Question entries about shapes
%%

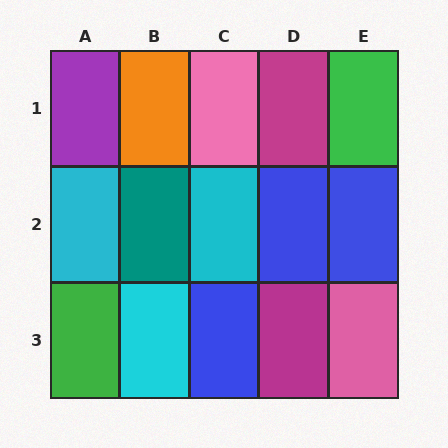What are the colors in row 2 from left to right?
Cyan, teal, cyan, blue, blue.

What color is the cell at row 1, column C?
Pink.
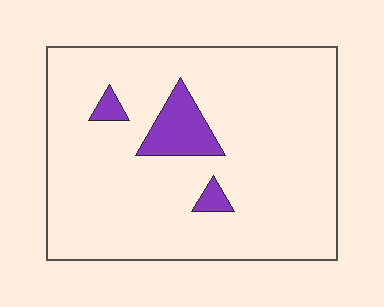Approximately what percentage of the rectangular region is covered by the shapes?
Approximately 10%.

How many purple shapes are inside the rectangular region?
3.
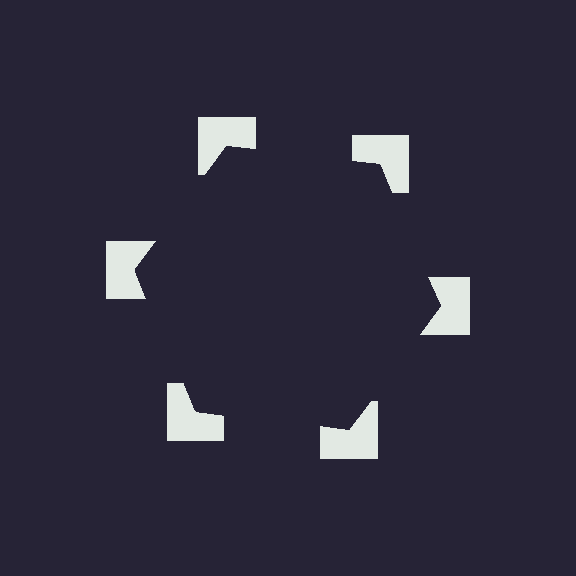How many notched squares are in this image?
There are 6 — one at each vertex of the illusory hexagon.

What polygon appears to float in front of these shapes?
An illusory hexagon — its edges are inferred from the aligned wedge cuts in the notched squares, not physically drawn.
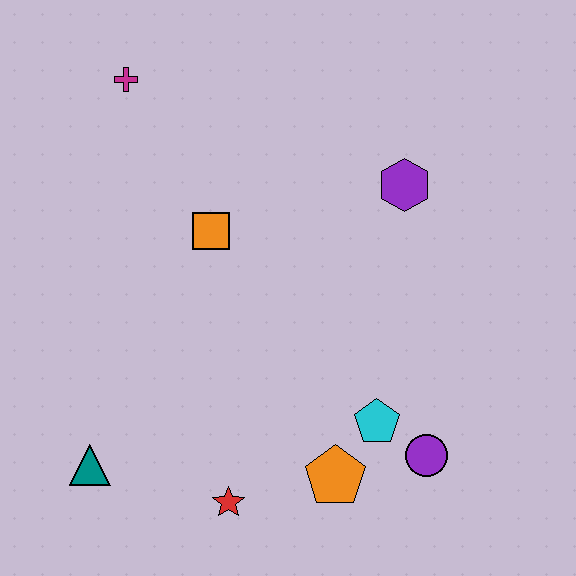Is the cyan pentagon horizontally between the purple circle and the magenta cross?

%%

_WHAT IS EXPECTED_
Print the full listing exactly, dropping the pictures.

_SOLUTION TO THIS EXERCISE_
What are the colors in row 2 from left to right?
Cyan, teal, cyan, blue, blue.

What color is the cell at row 1, column C?
Pink.
Approximately what percentage of the rectangular region is covered by the shapes?
Approximately 10%.

How many purple shapes are inside the rectangular region?
3.
How many notched squares are in this image?
There are 6 — one at each vertex of the illusory hexagon.

What polygon appears to float in front of these shapes?
An illusory hexagon — its edges are inferred from the aligned wedge cuts in the notched squares, not physically drawn.
Is the cyan pentagon horizontally between the purple circle and the magenta cross?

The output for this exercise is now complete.